TASK PROMPT.
Give as output the line that contains "Roughly how much of the red star is visible?", followed by every remaining line of the entries, unchanged and with nothing added.

Questions about shapes in pictures.
⟨

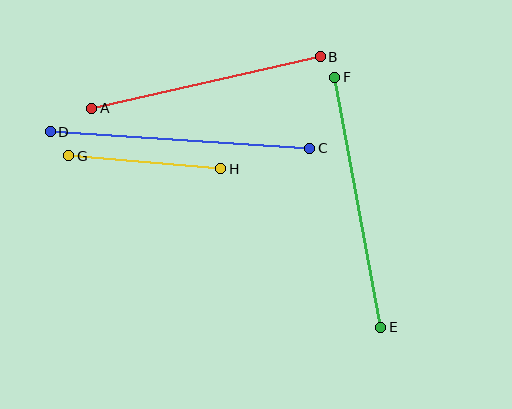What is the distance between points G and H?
The distance is approximately 153 pixels.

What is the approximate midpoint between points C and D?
The midpoint is at approximately (180, 140) pixels.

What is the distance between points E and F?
The distance is approximately 254 pixels.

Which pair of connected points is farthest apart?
Points C and D are farthest apart.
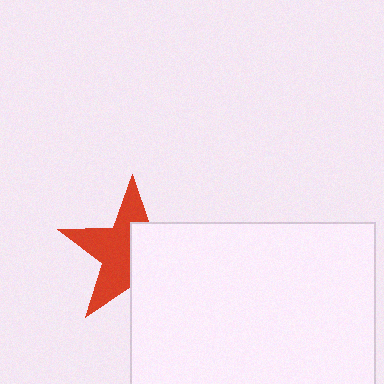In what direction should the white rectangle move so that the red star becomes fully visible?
The white rectangle should move right. That is the shortest direction to clear the overlap and leave the red star fully visible.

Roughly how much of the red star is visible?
About half of it is visible (roughly 53%).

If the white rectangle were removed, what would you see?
You would see the complete red star.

⟩

EXPECTED ANSWER.
Roughly how much of the red star is visible?
About half of it is visible (roughly 53%).

If the white rectangle were removed, what would you see?
You would see the complete red star.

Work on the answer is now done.